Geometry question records
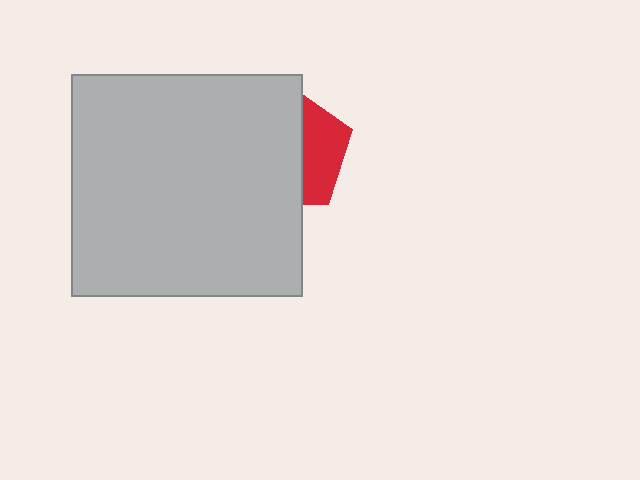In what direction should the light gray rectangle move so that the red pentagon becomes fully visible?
The light gray rectangle should move left. That is the shortest direction to clear the overlap and leave the red pentagon fully visible.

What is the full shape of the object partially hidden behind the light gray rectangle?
The partially hidden object is a red pentagon.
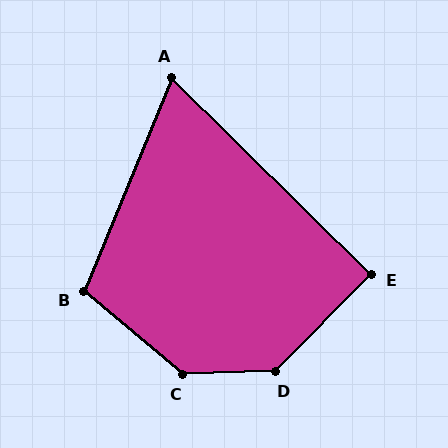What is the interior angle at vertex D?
Approximately 137 degrees (obtuse).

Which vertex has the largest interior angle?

**Task requirements**
Please copy the data shown above word for word, omitting the pictures.

**Result**
In what direction should the light gray rectangle move so that the red pentagon becomes fully visible?
The light gray rectangle should move left. That is the shortest direction to clear the overlap and leave the red pentagon fully visible.

What is the full shape of the object partially hidden behind the light gray rectangle?
The partially hidden object is a red pentagon.
What is the interior angle at vertex D?
Approximately 137 degrees (obtuse).

Which vertex has the largest interior angle?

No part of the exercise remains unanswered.